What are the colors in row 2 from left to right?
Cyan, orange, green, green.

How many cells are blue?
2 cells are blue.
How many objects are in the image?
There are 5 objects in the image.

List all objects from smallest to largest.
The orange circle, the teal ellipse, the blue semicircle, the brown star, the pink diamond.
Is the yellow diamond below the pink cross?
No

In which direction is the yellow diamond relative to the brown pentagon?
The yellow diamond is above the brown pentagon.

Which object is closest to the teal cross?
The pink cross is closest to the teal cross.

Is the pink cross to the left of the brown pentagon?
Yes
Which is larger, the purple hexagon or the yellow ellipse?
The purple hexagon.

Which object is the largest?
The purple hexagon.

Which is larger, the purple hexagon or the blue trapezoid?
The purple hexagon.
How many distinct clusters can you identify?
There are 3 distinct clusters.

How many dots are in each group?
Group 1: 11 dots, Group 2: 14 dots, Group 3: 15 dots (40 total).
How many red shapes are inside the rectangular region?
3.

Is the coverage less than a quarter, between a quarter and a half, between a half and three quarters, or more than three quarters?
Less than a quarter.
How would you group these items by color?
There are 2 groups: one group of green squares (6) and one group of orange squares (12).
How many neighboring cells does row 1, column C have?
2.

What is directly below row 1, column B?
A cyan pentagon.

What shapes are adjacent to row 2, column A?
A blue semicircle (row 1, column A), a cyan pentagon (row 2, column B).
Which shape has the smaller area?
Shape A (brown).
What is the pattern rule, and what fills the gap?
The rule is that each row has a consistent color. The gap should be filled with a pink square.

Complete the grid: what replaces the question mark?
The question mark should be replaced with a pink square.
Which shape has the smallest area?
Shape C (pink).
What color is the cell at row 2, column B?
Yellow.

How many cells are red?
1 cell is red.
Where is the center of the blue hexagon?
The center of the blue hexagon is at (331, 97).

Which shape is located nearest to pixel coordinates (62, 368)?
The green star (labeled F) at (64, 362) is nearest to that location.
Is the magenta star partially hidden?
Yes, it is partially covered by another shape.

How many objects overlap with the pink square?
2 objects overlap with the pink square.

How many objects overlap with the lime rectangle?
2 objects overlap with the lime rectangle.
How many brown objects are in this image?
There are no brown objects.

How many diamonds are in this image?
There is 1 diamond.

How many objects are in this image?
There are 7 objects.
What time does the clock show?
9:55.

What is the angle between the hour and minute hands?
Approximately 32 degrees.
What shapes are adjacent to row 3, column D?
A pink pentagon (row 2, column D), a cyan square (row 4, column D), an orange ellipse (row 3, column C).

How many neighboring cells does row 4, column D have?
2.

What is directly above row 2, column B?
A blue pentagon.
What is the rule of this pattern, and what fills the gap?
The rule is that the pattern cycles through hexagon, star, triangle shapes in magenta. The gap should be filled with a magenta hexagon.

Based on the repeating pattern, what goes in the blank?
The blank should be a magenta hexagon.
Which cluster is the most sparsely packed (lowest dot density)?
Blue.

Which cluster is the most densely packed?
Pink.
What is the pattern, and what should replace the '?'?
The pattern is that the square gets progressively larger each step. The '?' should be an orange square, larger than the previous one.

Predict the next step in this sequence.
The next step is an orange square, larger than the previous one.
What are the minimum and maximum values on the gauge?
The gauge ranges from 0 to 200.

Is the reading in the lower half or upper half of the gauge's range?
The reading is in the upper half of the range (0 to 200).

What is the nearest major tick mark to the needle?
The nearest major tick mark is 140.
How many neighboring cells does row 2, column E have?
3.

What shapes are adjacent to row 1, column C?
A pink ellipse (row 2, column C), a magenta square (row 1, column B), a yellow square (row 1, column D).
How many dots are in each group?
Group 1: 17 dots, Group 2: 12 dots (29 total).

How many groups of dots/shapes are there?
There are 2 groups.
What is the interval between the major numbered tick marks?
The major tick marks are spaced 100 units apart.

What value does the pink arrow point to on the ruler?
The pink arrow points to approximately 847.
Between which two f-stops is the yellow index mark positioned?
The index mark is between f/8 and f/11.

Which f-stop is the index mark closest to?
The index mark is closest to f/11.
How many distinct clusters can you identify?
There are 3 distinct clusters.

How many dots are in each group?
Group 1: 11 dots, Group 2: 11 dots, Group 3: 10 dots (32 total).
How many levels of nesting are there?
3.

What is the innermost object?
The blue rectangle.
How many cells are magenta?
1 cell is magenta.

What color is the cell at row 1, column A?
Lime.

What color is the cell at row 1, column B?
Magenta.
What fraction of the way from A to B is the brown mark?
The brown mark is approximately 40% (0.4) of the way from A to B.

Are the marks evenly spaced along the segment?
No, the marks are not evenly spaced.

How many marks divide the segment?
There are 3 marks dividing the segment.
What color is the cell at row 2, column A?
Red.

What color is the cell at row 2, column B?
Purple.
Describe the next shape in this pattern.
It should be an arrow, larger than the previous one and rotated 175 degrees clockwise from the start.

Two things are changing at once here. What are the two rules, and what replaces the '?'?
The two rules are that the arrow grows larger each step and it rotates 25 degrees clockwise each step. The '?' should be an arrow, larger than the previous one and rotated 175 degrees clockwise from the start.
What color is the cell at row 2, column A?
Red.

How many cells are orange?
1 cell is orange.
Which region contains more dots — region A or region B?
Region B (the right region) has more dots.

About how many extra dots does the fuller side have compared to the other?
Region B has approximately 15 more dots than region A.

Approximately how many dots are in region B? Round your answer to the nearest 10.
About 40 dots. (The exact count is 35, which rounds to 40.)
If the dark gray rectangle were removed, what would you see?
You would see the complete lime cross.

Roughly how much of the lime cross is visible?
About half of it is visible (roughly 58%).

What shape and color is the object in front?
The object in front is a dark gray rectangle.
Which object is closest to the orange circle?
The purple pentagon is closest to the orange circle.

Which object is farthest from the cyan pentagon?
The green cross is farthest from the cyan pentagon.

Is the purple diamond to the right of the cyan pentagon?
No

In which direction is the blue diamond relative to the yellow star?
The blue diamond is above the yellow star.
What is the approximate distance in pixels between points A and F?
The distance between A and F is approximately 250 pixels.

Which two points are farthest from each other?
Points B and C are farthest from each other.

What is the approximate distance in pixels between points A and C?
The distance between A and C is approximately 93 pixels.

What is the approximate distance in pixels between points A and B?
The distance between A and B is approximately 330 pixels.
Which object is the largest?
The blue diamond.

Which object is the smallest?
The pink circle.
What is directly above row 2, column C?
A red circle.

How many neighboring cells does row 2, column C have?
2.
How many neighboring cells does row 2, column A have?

..............................

The complete listing must be printed again exactly as given.

What are the colors in row 2 from left to right?
Cyan, orange, green, green.

How many cells are blue?
2 cells are blue.
How many objects are in the image?
There are 5 objects in the image.

List all objects from smallest to largest.
The orange circle, the teal ellipse, the blue semicircle, the brown star, the pink diamond.
Is the yellow diamond below the pink cross?
No

In which direction is the yellow diamond relative to the brown pentagon?
The yellow diamond is above the brown pentagon.

Which object is closest to the teal cross?
The pink cross is closest to the teal cross.

Is the pink cross to the left of the brown pentagon?
Yes
Which is larger, the purple hexagon or the yellow ellipse?
The purple hexagon.

Which object is the largest?
The purple hexagon.

Which is larger, the purple hexagon or the blue trapezoid?
The purple hexagon.
How many distinct clusters can you identify?
There are 3 distinct clusters.

How many dots are in each group?
Group 1: 11 dots, Group 2: 14 dots, Group 3: 15 dots (40 total).
How many red shapes are inside the rectangular region?
3.

Is the coverage less than a quarter, between a quarter and a half, between a half and three quarters, or more than three quarters?
Less than a quarter.
How would you group these items by color?
There are 2 groups: one group of green squares (6) and one group of orange squares (12).
How many neighboring cells does row 1, column C have?
2.

What is directly below row 1, column B?
A cyan pentagon.

What shapes are adjacent to row 2, column A?
A blue semicircle (row 1, column A), a cyan pentagon (row 2, column B).
Which shape has the smaller area?
Shape A (brown).
What is the pattern rule, and what fills the gap?
The rule is that each row has a consistent color. The gap should be filled with a pink square.

Complete the grid: what replaces the question mark?
The question mark should be replaced with a pink square.
Which shape has the smallest area?
Shape C (pink).
What color is the cell at row 2, column B?
Yellow.

How many cells are red?
1 cell is red.
Where is the center of the blue hexagon?
The center of the blue hexagon is at (331, 97).

Which shape is located nearest to pixel coordinates (62, 368)?
The green star (labeled F) at (64, 362) is nearest to that location.
Is the magenta star partially hidden?
Yes, it is partially covered by another shape.

How many objects overlap with the pink square?
2 objects overlap with the pink square.

How many objects overlap with the lime rectangle?
2 objects overlap with the lime rectangle.
How many brown objects are in this image?
There are no brown objects.

How many diamonds are in this image?
There is 1 diamond.

How many objects are in this image?
There are 7 objects.
What time does the clock show?
9:55.

What is the angle between the hour and minute hands?
Approximately 32 degrees.
What shapes are adjacent to row 3, column D?
A pink pentagon (row 2, column D), a cyan square (row 4, column D), an orange ellipse (row 3, column C).

How many neighboring cells does row 4, column D have?
2.

What is directly above row 2, column B?
A blue pentagon.
What is the rule of this pattern, and what fills the gap?
The rule is that the pattern cycles through hexagon, star, triangle shapes in magenta. The gap should be filled with a magenta hexagon.

Based on the repeating pattern, what goes in the blank?
The blank should be a magenta hexagon.
Which cluster is the most sparsely packed (lowest dot density)?
Blue.

Which cluster is the most densely packed?
Pink.
What is the pattern, and what should replace the '?'?
The pattern is that the square gets progressively larger each step. The '?' should be an orange square, larger than the previous one.

Predict the next step in this sequence.
The next step is an orange square, larger than the previous one.
What are the minimum and maximum values on the gauge?
The gauge ranges from 0 to 200.

Is the reading in the lower half or upper half of the gauge's range?
The reading is in the upper half of the range (0 to 200).

What is the nearest major tick mark to the needle?
The nearest major tick mark is 140.
How many neighboring cells does row 2, column E have?
3.

What shapes are adjacent to row 1, column C?
A pink ellipse (row 2, column C), a magenta square (row 1, column B), a yellow square (row 1, column D).
How many dots are in each group?
Group 1: 17 dots, Group 2: 12 dots (29 total).

How many groups of dots/shapes are there?
There are 2 groups.
What is the interval between the major numbered tick marks?
The major tick marks are spaced 100 units apart.

What value does the pink arrow point to on the ruler?
The pink arrow points to approximately 847.
Between which two f-stops is the yellow index mark positioned?
The index mark is between f/8 and f/11.

Which f-stop is the index mark closest to?
The index mark is closest to f/11.
How many distinct clusters can you identify?
There are 3 distinct clusters.

How many dots are in each group?
Group 1: 11 dots, Group 2: 11 dots, Group 3: 10 dots (32 total).
How many levels of nesting are there?
3.

What is the innermost object?
The blue rectangle.
How many cells are magenta?
1 cell is magenta.

What color is the cell at row 1, column A?
Lime.

What color is the cell at row 1, column B?
Magenta.
What fraction of the way from A to B is the brown mark?
The brown mark is approximately 40% (0.4) of the way from A to B.

Are the marks evenly spaced along the segment?
No, the marks are not evenly spaced.

How many marks divide the segment?
There are 3 marks dividing the segment.
What color is the cell at row 2, column A?
Red.

What color is the cell at row 2, column B?
Purple.
Describe the next shape in this pattern.
It should be an arrow, larger than the previous one and rotated 175 degrees clockwise from the start.

Two things are changing at once here. What are the two rules, and what replaces the '?'?
The two rules are that the arrow grows larger each step and it rotates 25 degrees clockwise each step. The '?' should be an arrow, larger than the previous one and rotated 175 degrees clockwise from the start.
What color is the cell at row 2, column A?
Red.

How many cells are orange?
1 cell is orange.
Which region contains more dots — region A or region B?
Region B (the right region) has more dots.

About how many extra dots does the fuller side have compared to the other?
Region B has approximately 15 more dots than region A.

Approximately how many dots are in region B? Round your answer to the nearest 10.
About 40 dots. (The exact count is 35, which rounds to 40.)
If the dark gray rectangle were removed, what would you see?
You would see the complete lime cross.

Roughly how much of the lime cross is visible?
About half of it is visible (roughly 58%).

What shape and color is the object in front?
The object in front is a dark gray rectangle.
Which object is closest to the orange circle?
The purple pentagon is closest to the orange circle.

Which object is farthest from the cyan pentagon?
The green cross is farthest from the cyan pentagon.

Is the purple diamond to the right of the cyan pentagon?
No

In which direction is the blue diamond relative to the yellow star?
The blue diamond is above the yellow star.
What is the approximate distance in pixels between points A and F?
The distance between A and F is approximately 250 pixels.

Which two points are farthest from each other?
Points B and C are farthest from each other.

What is the approximate distance in pixels between points A and C?
The distance between A and C is approximately 93 pixels.

What is the approximate distance in pixels between points A and B?
The distance between A and B is approximately 330 pixels.
Which object is the largest?
The blue diamond.

Which object is the smallest?
The pink circle.
What is directly above row 2, column C?
A red circle.

How many neighboring cells does row 2, column C have?
2.
How many neighboring cells does row 2, column A have?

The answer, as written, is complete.